BEGIN DATASET ROWS

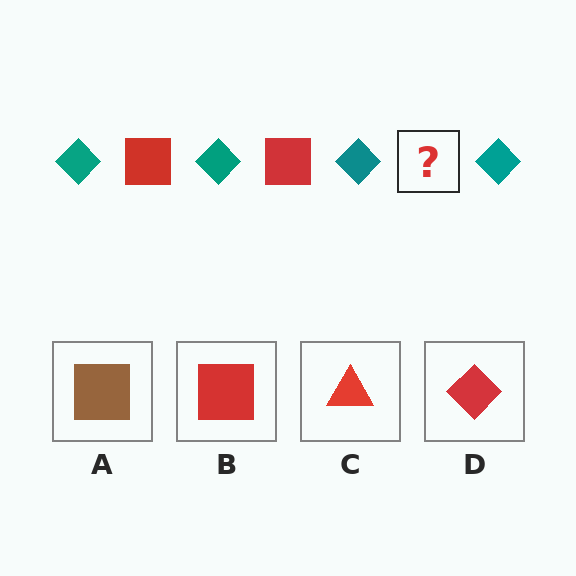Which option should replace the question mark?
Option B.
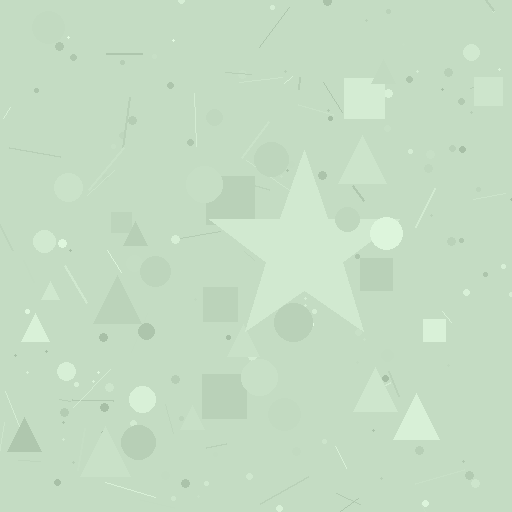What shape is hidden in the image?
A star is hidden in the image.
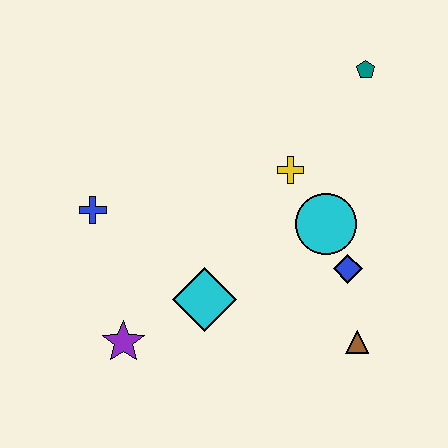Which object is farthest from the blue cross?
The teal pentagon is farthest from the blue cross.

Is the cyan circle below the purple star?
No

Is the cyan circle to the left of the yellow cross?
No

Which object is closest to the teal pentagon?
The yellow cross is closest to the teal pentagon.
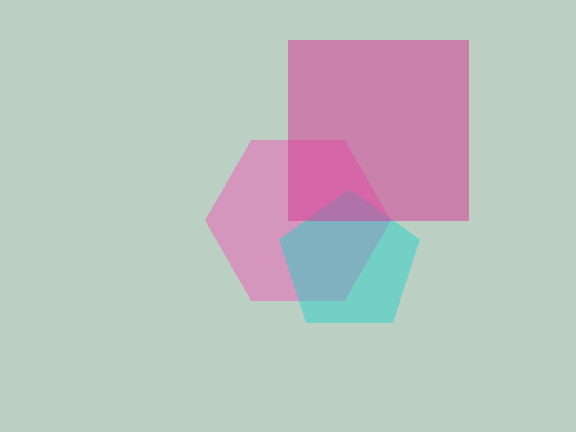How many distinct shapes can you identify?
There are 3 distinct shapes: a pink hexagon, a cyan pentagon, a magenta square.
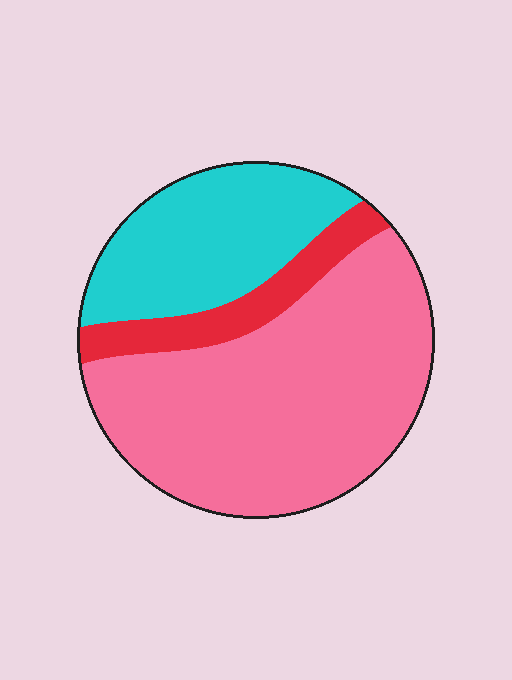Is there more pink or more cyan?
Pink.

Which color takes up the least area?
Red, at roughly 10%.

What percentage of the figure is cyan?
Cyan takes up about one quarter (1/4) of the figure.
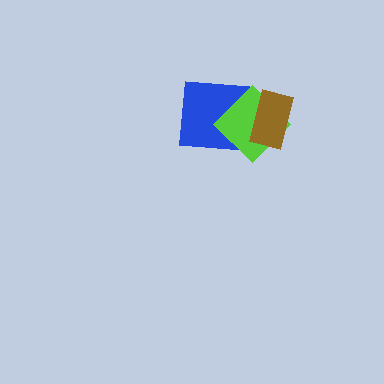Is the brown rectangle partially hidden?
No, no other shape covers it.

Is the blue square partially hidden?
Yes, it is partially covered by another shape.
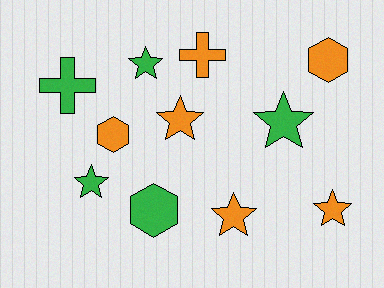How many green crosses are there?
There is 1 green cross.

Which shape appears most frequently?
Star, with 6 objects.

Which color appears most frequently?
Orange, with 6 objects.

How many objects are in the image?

END DATASET ROWS
BEGIN DATASET ROWS

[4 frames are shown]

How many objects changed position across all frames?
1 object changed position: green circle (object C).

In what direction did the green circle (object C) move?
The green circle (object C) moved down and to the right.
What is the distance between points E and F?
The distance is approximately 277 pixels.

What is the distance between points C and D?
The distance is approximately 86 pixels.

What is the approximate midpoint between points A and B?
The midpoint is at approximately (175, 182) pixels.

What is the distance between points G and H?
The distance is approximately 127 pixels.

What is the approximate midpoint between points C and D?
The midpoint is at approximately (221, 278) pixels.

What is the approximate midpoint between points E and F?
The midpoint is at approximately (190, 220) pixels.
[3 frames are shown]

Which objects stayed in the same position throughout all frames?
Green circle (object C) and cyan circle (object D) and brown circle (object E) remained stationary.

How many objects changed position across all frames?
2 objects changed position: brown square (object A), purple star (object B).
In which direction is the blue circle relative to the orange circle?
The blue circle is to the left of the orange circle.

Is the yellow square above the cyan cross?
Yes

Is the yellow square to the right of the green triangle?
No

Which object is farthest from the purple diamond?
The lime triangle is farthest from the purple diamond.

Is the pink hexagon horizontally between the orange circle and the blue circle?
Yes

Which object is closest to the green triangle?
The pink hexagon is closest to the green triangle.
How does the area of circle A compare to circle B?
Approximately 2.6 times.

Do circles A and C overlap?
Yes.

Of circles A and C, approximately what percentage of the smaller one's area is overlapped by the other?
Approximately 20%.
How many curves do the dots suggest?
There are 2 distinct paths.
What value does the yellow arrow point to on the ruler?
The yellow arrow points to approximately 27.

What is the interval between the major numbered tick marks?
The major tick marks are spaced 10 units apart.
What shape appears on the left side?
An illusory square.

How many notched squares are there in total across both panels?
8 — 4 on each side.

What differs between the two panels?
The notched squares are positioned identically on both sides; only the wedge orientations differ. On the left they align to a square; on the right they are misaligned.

END DATASET ROWS

_WHAT THIS TASK INVOLVES_
Pull out and copy each line containing the string "shown".

_THE RESULT_
[4 frames are shown]
[3 frames are shown]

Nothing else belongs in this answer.